Goal>
Give every entry again, word for word.

A block of data
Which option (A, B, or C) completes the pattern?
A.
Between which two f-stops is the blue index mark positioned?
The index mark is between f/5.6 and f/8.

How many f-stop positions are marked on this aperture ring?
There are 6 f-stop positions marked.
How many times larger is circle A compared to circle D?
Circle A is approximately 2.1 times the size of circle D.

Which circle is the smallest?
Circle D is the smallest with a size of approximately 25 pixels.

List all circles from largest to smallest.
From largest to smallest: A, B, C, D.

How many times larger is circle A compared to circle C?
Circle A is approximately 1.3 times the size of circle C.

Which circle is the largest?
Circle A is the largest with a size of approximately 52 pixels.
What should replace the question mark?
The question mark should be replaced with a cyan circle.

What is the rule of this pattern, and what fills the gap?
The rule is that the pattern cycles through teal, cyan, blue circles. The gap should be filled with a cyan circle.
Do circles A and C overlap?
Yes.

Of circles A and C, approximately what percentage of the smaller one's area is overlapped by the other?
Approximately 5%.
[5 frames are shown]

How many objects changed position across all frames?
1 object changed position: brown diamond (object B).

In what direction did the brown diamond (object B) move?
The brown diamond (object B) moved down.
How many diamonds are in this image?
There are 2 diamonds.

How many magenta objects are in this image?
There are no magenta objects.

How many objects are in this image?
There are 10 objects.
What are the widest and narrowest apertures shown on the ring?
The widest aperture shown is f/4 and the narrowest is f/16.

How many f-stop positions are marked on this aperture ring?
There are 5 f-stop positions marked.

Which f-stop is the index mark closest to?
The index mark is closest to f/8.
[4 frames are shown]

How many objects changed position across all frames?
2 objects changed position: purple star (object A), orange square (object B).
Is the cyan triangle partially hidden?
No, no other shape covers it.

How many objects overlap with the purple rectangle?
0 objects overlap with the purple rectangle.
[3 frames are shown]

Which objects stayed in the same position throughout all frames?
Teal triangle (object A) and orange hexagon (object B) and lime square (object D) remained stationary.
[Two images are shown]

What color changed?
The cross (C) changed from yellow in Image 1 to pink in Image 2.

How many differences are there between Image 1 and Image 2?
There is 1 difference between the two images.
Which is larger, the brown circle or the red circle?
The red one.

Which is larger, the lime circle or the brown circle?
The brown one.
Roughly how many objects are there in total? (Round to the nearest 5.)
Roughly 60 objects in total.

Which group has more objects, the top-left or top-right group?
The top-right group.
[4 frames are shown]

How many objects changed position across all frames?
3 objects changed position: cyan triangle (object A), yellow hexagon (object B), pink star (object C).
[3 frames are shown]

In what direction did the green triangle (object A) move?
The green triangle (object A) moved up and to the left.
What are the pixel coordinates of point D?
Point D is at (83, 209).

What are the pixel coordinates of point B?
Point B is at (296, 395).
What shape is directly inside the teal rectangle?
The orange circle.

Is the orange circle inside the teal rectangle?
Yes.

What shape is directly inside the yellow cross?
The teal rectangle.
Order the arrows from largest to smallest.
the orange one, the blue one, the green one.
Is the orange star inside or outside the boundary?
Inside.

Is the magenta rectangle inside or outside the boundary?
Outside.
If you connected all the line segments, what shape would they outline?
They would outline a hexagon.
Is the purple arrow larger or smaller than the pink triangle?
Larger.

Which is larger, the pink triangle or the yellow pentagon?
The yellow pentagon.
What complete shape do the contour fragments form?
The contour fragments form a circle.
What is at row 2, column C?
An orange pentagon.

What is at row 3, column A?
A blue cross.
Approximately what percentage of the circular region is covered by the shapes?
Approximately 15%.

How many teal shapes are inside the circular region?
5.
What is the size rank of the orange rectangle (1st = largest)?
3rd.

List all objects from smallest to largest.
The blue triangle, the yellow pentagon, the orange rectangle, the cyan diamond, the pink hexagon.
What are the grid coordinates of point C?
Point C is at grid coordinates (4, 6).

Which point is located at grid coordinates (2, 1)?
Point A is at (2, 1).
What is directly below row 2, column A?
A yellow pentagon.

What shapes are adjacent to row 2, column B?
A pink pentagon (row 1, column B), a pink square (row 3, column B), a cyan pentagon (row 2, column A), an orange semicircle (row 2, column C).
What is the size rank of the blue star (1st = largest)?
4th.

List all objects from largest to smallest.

Task answer>
Which option (A, B, or C) completes the pattern?
A.
Between which two f-stops is the blue index mark positioned?
The index mark is between f/5.6 and f/8.

How many f-stop positions are marked on this aperture ring?
There are 6 f-stop positions marked.
How many times larger is circle A compared to circle D?
Circle A is approximately 2.1 times the size of circle D.

Which circle is the smallest?
Circle D is the smallest with a size of approximately 25 pixels.

List all circles from largest to smallest.
From largest to smallest: A, B, C, D.

How many times larger is circle A compared to circle C?
Circle A is approximately 1.3 times the size of circle C.

Which circle is the largest?
Circle A is the largest with a size of approximately 52 pixels.
What should replace the question mark?
The question mark should be replaced with a cyan circle.

What is the rule of this pattern, and what fills the gap?
The rule is that the pattern cycles through teal, cyan, blue circles. The gap should be filled with a cyan circle.
Do circles A and C overlap?
Yes.

Of circles A and C, approximately what percentage of the smaller one's area is overlapped by the other?
Approximately 5%.
[5 frames are shown]

How many objects changed position across all frames?
1 object changed position: brown diamond (object B).

In what direction did the brown diamond (object B) move?
The brown diamond (object B) moved down.
How many diamonds are in this image?
There are 2 diamonds.

How many magenta objects are in this image?
There are no magenta objects.

How many objects are in this image?
There are 10 objects.
What are the widest and narrowest apertures shown on the ring?
The widest aperture shown is f/4 and the narrowest is f/16.

How many f-stop positions are marked on this aperture ring?
There are 5 f-stop positions marked.

Which f-stop is the index mark closest to?
The index mark is closest to f/8.
[4 frames are shown]

How many objects changed position across all frames?
2 objects changed position: purple star (object A), orange square (object B).
Is the cyan triangle partially hidden?
No, no other shape covers it.

How many objects overlap with the purple rectangle?
0 objects overlap with the purple rectangle.
[3 frames are shown]

Which objects stayed in the same position throughout all frames?
Teal triangle (object A) and orange hexagon (object B) and lime square (object D) remained stationary.
[Two images are shown]

What color changed?
The cross (C) changed from yellow in Image 1 to pink in Image 2.

How many differences are there between Image 1 and Image 2?
There is 1 difference between the two images.
Which is larger, the brown circle or the red circle?
The red one.

Which is larger, the lime circle or the brown circle?
The brown one.
Roughly how many objects are there in total? (Round to the nearest 5.)
Roughly 60 objects in total.

Which group has more objects, the top-left or top-right group?
The top-right group.
[4 frames are shown]

How many objects changed position across all frames?
3 objects changed position: cyan triangle (object A), yellow hexagon (object B), pink star (object C).
[3 frames are shown]

In what direction did the green triangle (object A) move?
The green triangle (object A) moved up and to the left.
What are the pixel coordinates of point D?
Point D is at (83, 209).

What are the pixel coordinates of point B?
Point B is at (296, 395).
What shape is directly inside the teal rectangle?
The orange circle.

Is the orange circle inside the teal rectangle?
Yes.

What shape is directly inside the yellow cross?
The teal rectangle.
Order the arrows from largest to smallest.
the orange one, the blue one, the green one.
Is the orange star inside or outside the boundary?
Inside.

Is the magenta rectangle inside or outside the boundary?
Outside.
If you connected all the line segments, what shape would they outline?
They would outline a hexagon.
Is the purple arrow larger or smaller than the pink triangle?
Larger.

Which is larger, the pink triangle or the yellow pentagon?
The yellow pentagon.
What complete shape do the contour fragments form?
The contour fragments form a circle.
What is at row 2, column C?
An orange pentagon.

What is at row 3, column A?
A blue cross.
Approximately what percentage of the circular region is covered by the shapes?
Approximately 15%.

How many teal shapes are inside the circular region?
5.
What is the size rank of the orange rectangle (1st = largest)?
3rd.

List all objects from smallest to largest.
The blue triangle, the yellow pentagon, the orange rectangle, the cyan diamond, the pink hexagon.
What are the grid coordinates of point C?
Point C is at grid coordinates (4, 6).

Which point is located at grid coordinates (2, 1)?
Point A is at (2, 1).
What is directly below row 2, column A?
A yellow pentagon.

What shapes are adjacent to row 2, column B?
A pink pentagon (row 1, column B), a pink square (row 3, column B), a cyan pentagon (row 2, column A), an orange semicircle (row 2, column C).
What is the size rank of the blue star (1st = largest)?
4th.

List all objects from largest to smallest.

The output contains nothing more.